───── ENTRIES PROVIDED

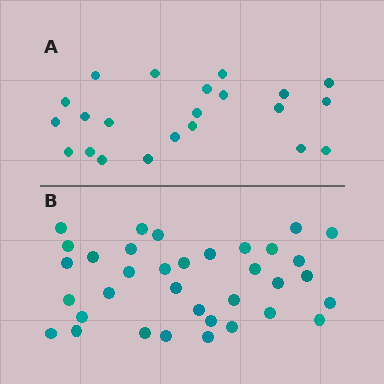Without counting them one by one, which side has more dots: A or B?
Region B (the bottom region) has more dots.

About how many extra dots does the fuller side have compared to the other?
Region B has approximately 15 more dots than region A.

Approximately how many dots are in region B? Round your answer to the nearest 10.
About 40 dots. (The exact count is 35, which rounds to 40.)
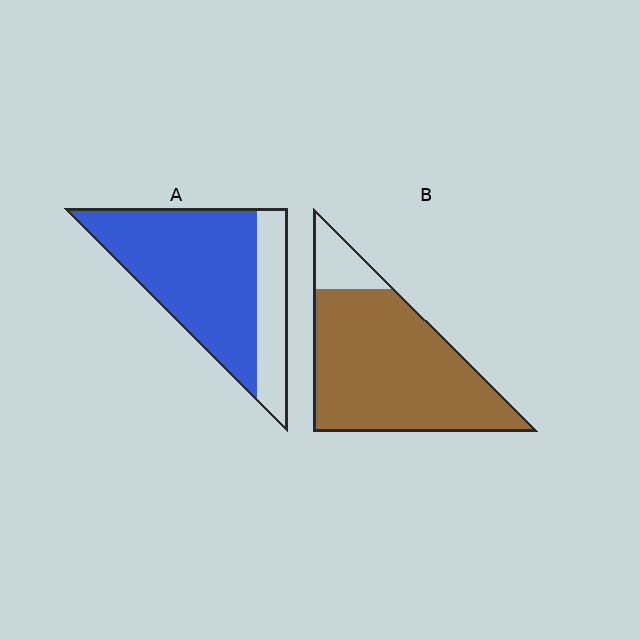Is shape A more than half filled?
Yes.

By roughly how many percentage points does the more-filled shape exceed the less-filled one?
By roughly 15 percentage points (B over A).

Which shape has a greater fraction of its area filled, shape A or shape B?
Shape B.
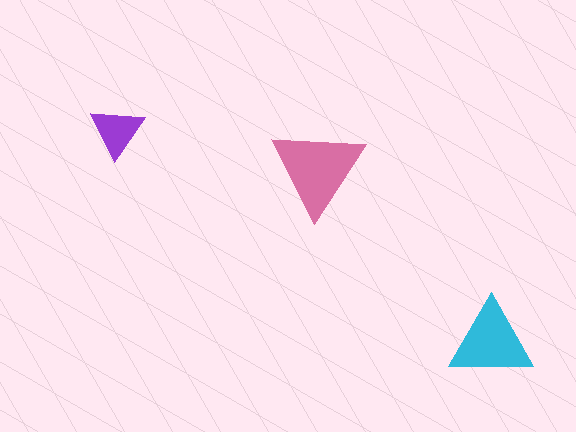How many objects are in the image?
There are 3 objects in the image.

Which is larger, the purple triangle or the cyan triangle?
The cyan one.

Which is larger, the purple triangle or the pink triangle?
The pink one.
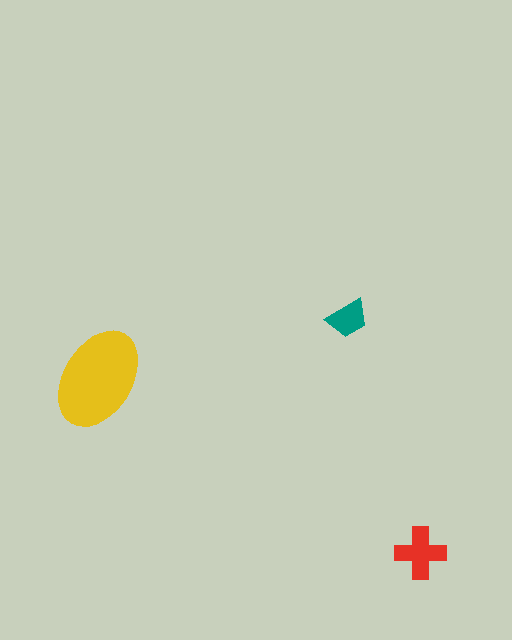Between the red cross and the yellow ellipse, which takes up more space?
The yellow ellipse.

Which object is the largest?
The yellow ellipse.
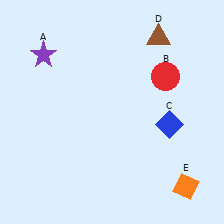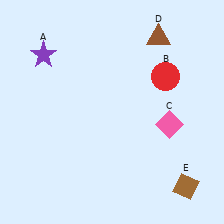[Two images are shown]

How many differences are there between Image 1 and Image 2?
There are 2 differences between the two images.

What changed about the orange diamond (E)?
In Image 1, E is orange. In Image 2, it changed to brown.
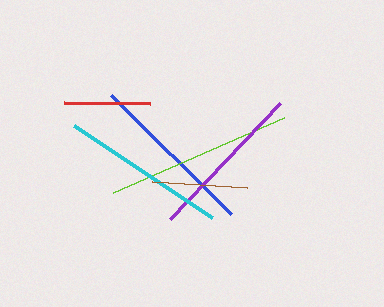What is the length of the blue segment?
The blue segment is approximately 170 pixels long.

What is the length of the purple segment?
The purple segment is approximately 160 pixels long.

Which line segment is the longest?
The lime line is the longest at approximately 187 pixels.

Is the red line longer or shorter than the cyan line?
The cyan line is longer than the red line.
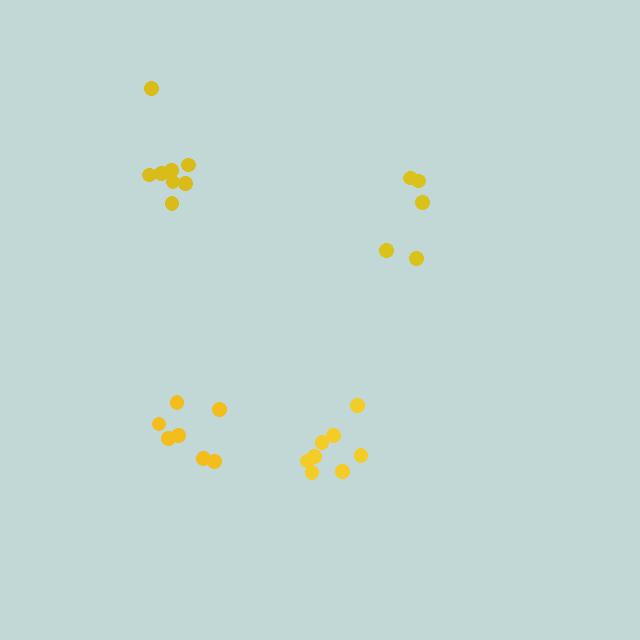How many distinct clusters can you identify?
There are 4 distinct clusters.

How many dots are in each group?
Group 1: 8 dots, Group 2: 5 dots, Group 3: 7 dots, Group 4: 8 dots (28 total).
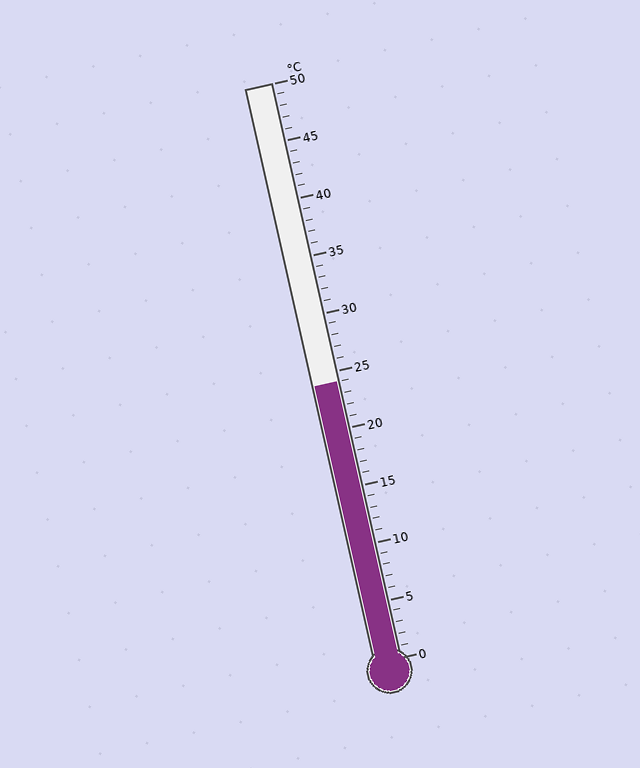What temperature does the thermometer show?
The thermometer shows approximately 24°C.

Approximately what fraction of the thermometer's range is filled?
The thermometer is filled to approximately 50% of its range.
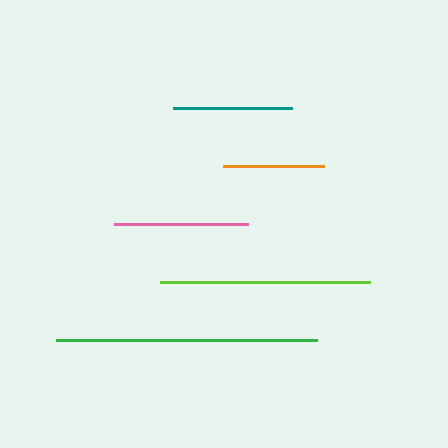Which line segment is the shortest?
The orange line is the shortest at approximately 101 pixels.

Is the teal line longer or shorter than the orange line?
The teal line is longer than the orange line.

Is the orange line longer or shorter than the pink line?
The pink line is longer than the orange line.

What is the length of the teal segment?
The teal segment is approximately 119 pixels long.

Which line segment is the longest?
The green line is the longest at approximately 261 pixels.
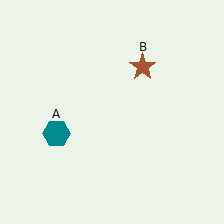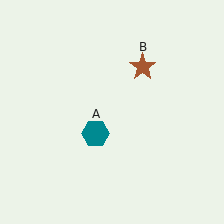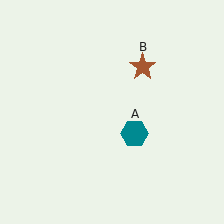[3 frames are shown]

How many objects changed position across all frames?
1 object changed position: teal hexagon (object A).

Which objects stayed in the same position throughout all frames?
Brown star (object B) remained stationary.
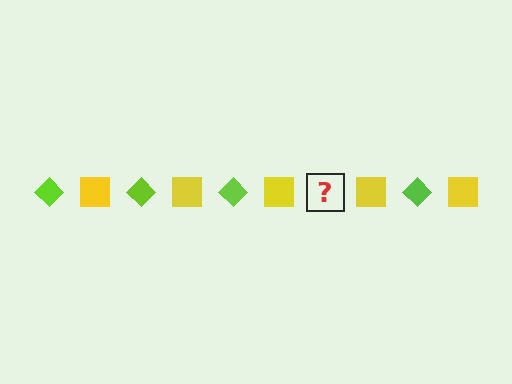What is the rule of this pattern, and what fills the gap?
The rule is that the pattern alternates between lime diamond and yellow square. The gap should be filled with a lime diamond.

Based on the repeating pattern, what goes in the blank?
The blank should be a lime diamond.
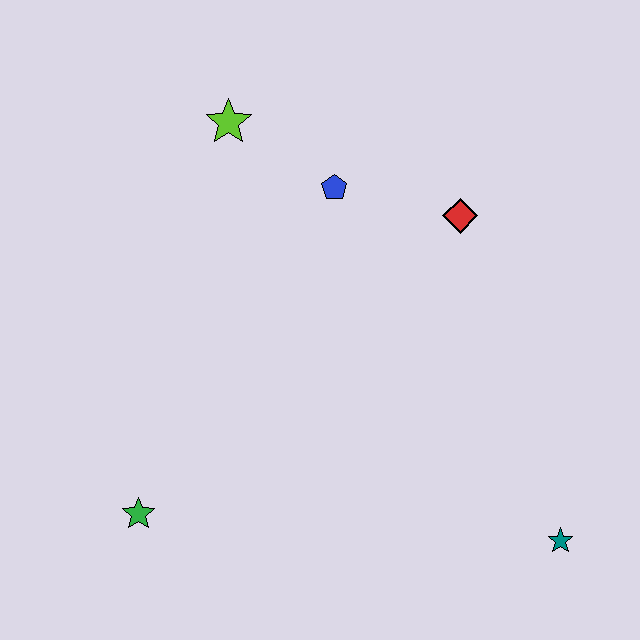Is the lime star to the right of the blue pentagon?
No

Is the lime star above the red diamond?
Yes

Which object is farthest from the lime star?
The teal star is farthest from the lime star.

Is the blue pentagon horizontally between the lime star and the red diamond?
Yes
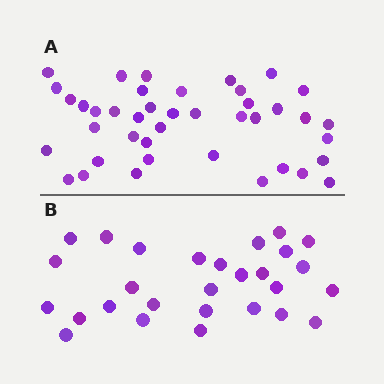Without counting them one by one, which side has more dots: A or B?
Region A (the top region) has more dots.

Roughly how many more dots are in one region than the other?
Region A has approximately 15 more dots than region B.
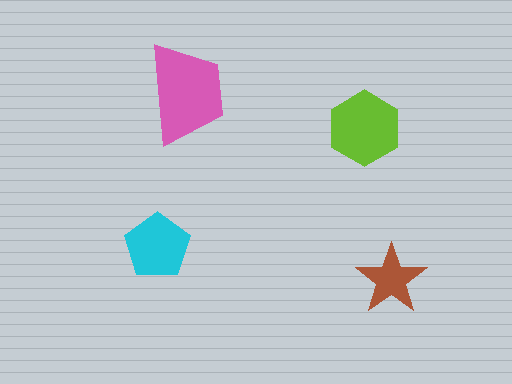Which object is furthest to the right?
The brown star is rightmost.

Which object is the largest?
The pink trapezoid.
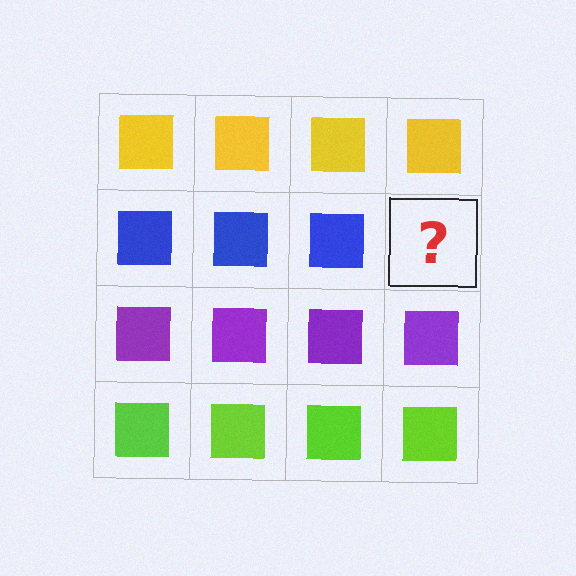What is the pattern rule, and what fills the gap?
The rule is that each row has a consistent color. The gap should be filled with a blue square.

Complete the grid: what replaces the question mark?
The question mark should be replaced with a blue square.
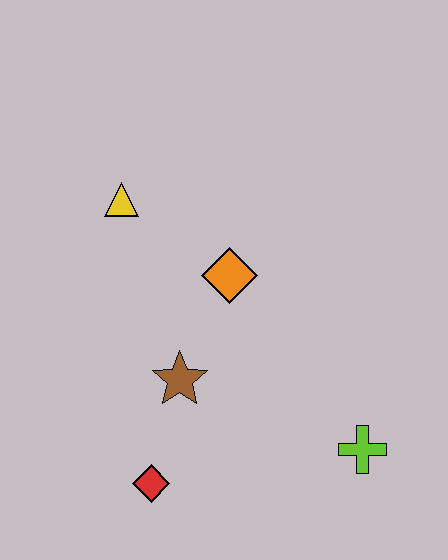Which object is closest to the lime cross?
The brown star is closest to the lime cross.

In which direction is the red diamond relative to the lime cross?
The red diamond is to the left of the lime cross.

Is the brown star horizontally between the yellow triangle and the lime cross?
Yes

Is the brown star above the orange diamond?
No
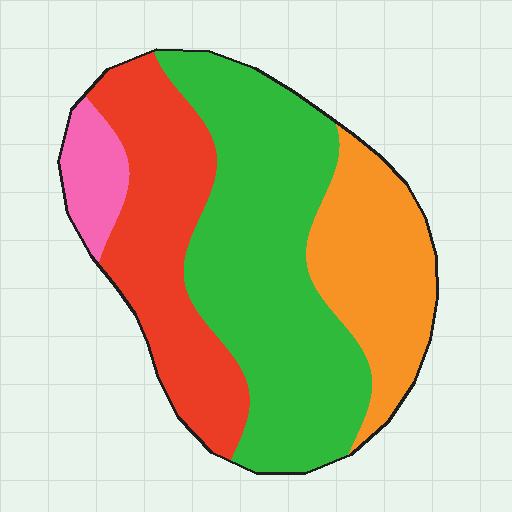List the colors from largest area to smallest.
From largest to smallest: green, red, orange, pink.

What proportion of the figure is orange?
Orange takes up between a sixth and a third of the figure.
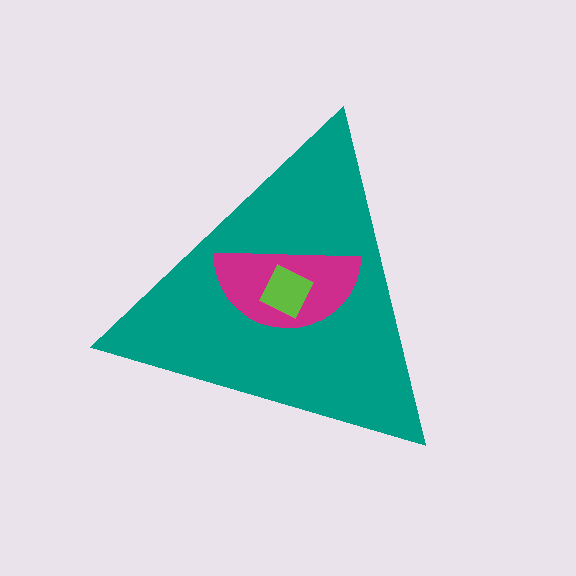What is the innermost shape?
The lime square.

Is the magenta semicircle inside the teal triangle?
Yes.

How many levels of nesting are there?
3.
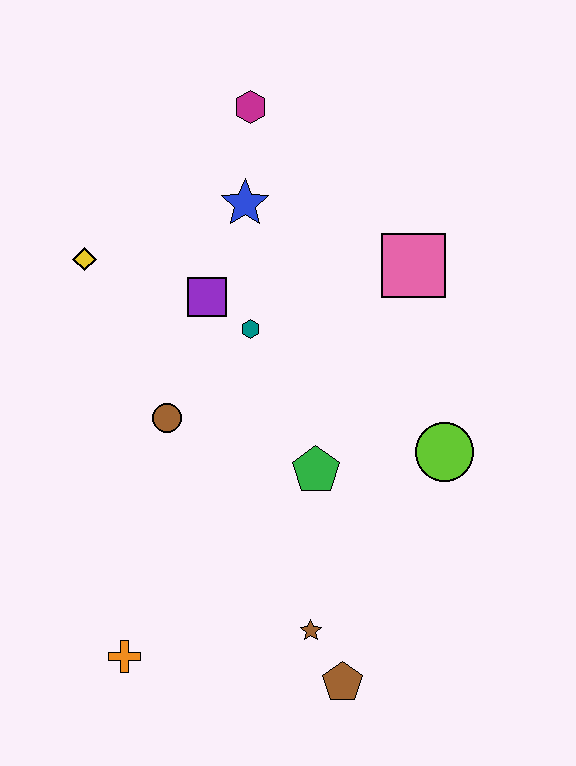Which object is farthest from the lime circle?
The yellow diamond is farthest from the lime circle.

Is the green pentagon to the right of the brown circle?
Yes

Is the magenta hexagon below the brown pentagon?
No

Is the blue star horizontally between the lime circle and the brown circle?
Yes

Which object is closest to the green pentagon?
The lime circle is closest to the green pentagon.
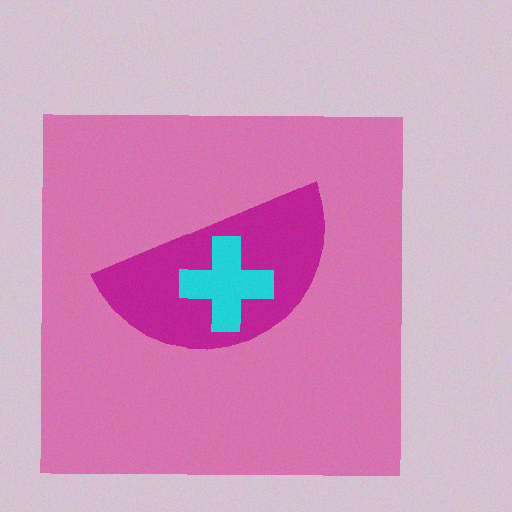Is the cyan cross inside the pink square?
Yes.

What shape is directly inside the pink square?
The magenta semicircle.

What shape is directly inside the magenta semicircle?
The cyan cross.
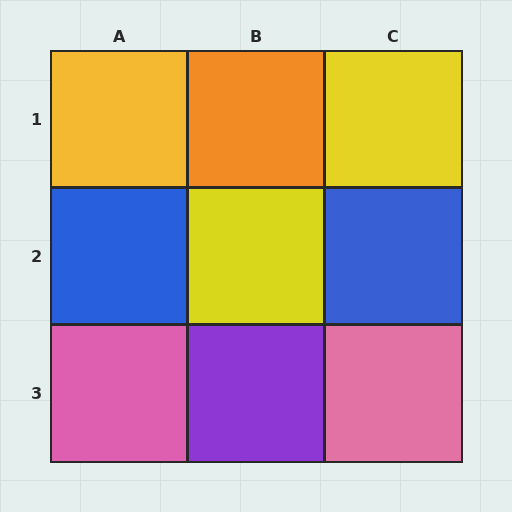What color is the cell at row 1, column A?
Yellow.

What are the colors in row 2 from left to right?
Blue, yellow, blue.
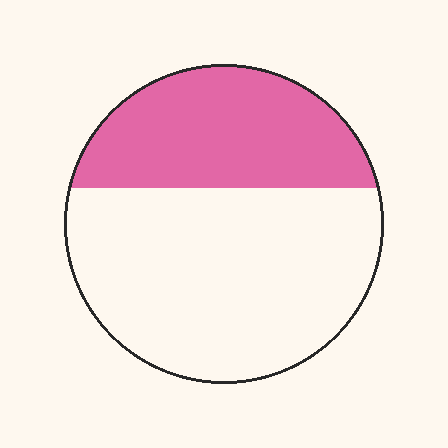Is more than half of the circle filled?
No.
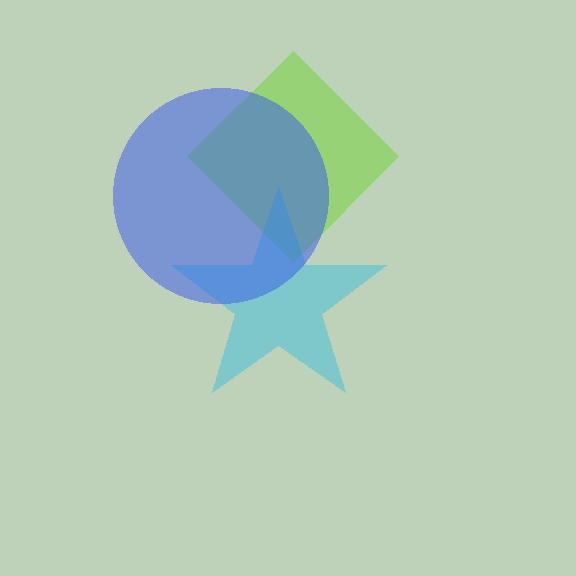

──────────

• **OBJECTIVE**: Extract the entries in full, exactly as they are, minus the pictures.

• **ANSWER FOR THE TASK**:
Without counting them one by one, which side has more dots: A or B?
Region B (the bottom region) has more dots.

About how many extra dots does the fuller side have compared to the other?
Region B has approximately 15 more dots than region A.

Approximately how many dots are in region B? Round your answer to the nearest 10.
About 40 dots. (The exact count is 35, which rounds to 40.)
Is shape A more than half filled?
Yes.

By roughly how many percentage points does the more-filled shape exceed the less-filled one?
By roughly 15 percentage points (B over A).

Which shape has a greater fraction of its area filled, shape A or shape B?
Shape B.
How many objects are in the image?
There are 3 objects in the image.

Which is larger, the purple triangle or the cyan triangle?
The cyan one.

Which is larger, the purple triangle or the pink triangle?
The pink one.
Between the red cross and the yellow ellipse, which takes up more space?
The yellow ellipse.

Which object is the largest?
The yellow ellipse.
[Two images are shown]

How many differences are there between Image 1 and Image 2?
There are 2 differences between the two images.

What changed about the orange diamond (E)?
In Image 1, E is orange. In Image 2, it changed to brown.
What is the length of the blue segment?
The blue segment is approximately 170 pixels long.

What is the length of the purple segment?
The purple segment is approximately 160 pixels long.

Which line segment is the longest?
The lime line is the longest at approximately 187 pixels.

Is the red line longer or shorter than the cyan line?
The cyan line is longer than the red line.
How many distinct clusters can you identify?
There are 4 distinct clusters.

How many dots are in each group?
Group 1: 8 dots, Group 2: 5 dots, Group 3: 7 dots, Group 4: 8 dots (28 total).
What temperature does the thermometer show?
The thermometer shows approximately 24°C.

Approximately what fraction of the thermometer's range is filled?
The thermometer is filled to approximately 50% of its range.
Which line segment is the shortest?
The orange line is the shortest at approximately 101 pixels.

Is the teal line longer or shorter than the orange line?
The teal line is longer than the orange line.

Is the orange line longer or shorter than the pink line?
The pink line is longer than the orange line.

What is the length of the teal segment?
The teal segment is approximately 119 pixels long.

Which line segment is the longest?
The green line is the longest at approximately 261 pixels.
[3 frames are shown]

How many objects changed position across all frames?
1 object changed position: teal hexagon (object A).

Which objects stayed in the same position throughout all frames?
Brown star (object B) remained stationary.
What is the rule of this pattern, and what fills the gap?
The rule is that the pattern alternates between lime diamond and yellow square. The gap should be filled with a lime diamond.

Based on the repeating pattern, what goes in the blank?
The blank should be a lime diamond.
Is the lime star to the right of the blue pentagon?
No

Is the lime star above the red diamond?
Yes

Which object is farthest from the lime star?
The teal star is farthest from the lime star.

Is the blue pentagon horizontally between the lime star and the red diamond?
Yes
Without counting them one by one, which side has more dots: A or B?
Region A (the top region) has more dots.

Roughly how many more dots are in one region than the other?
Region A has approximately 15 more dots than region B.
Which object is furthest to the right?
The brown star is rightmost.

Which object is the largest?
The pink trapezoid.
What is the pattern rule, and what fills the gap?
The rule is that each row has a consistent color. The gap should be filled with a blue square.

Complete the grid: what replaces the question mark?
The question mark should be replaced with a blue square.
Which object is closest to the lime cross?
The brown star is closest to the lime cross.

In which direction is the red diamond relative to the lime cross?
The red diamond is to the left of the lime cross.

Is the brown star horizontally between the yellow triangle and the lime cross?
Yes

Is the brown star above the orange diamond?
No
List the colors from largest area to smallest.
From largest to smallest: green, red, orange, pink.

What proportion of the figure is orange?
Orange takes up between a sixth and a third of the figure.
What is the innermost shape?
The lime square.

Is the magenta semicircle inside the teal triangle?
Yes.

How many levels of nesting are there?
3.
Which object is farthest from the lime circle?
The yellow diamond is farthest from the lime circle.

Is the green pentagon to the right of the brown circle?
Yes

Is the magenta hexagon below the brown pentagon?
No

Is the blue star horizontally between the lime circle and the brown circle?
Yes

Which object is closest to the green pentagon?
The lime circle is closest to the green pentagon.
Is the cyan cross inside the pink square?
Yes.

What shape is directly inside the pink square?
The magenta semicircle.

What shape is directly inside the magenta semicircle?
The cyan cross.
What color is the cell at row 1, column A?
Yellow.

What are the colors in row 2 from left to right?
Blue, yellow, blue.
Is more than half of the circle filled?
No.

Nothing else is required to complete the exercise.